** start of ENTRIES SUPPLIED **

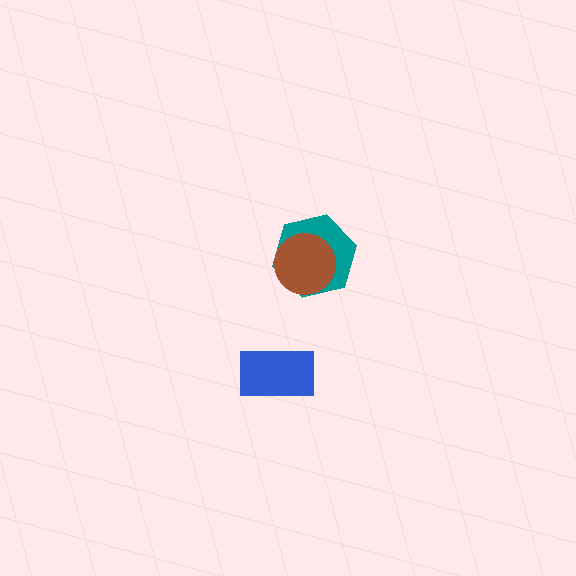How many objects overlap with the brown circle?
1 object overlaps with the brown circle.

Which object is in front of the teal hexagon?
The brown circle is in front of the teal hexagon.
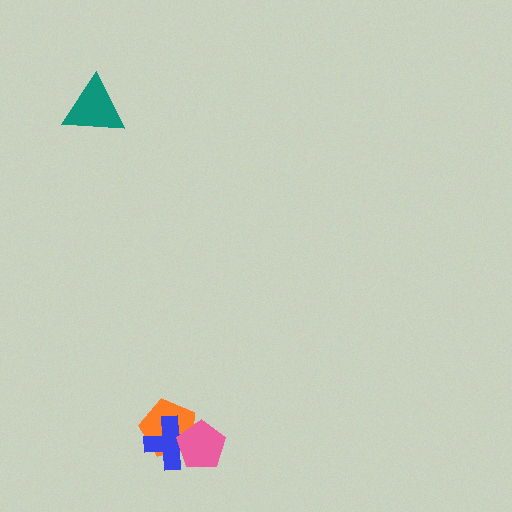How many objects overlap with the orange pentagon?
2 objects overlap with the orange pentagon.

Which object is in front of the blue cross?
The pink pentagon is in front of the blue cross.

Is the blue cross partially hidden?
Yes, it is partially covered by another shape.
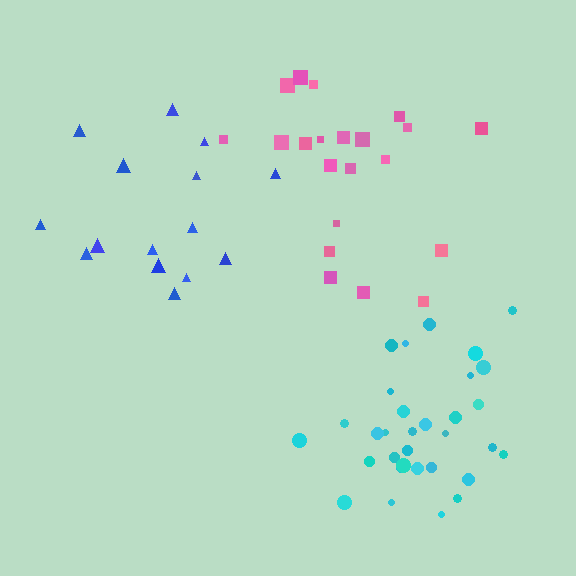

** end of ENTRIES SUPPLIED **

▸ GOAL OF THE EXERCISE
Write out each entry exactly as given, but skip the pictures.

▸ EXPECTED ANSWER
How many objects overlap with the brown circle?
1 object overlaps with the brown circle.

Which object is in front of the teal hexagon?
The brown circle is in front of the teal hexagon.
How many objects overlap with the orange pentagon?
2 objects overlap with the orange pentagon.

Which object is in front of the blue cross?
The pink pentagon is in front of the blue cross.

Is the blue cross partially hidden?
Yes, it is partially covered by another shape.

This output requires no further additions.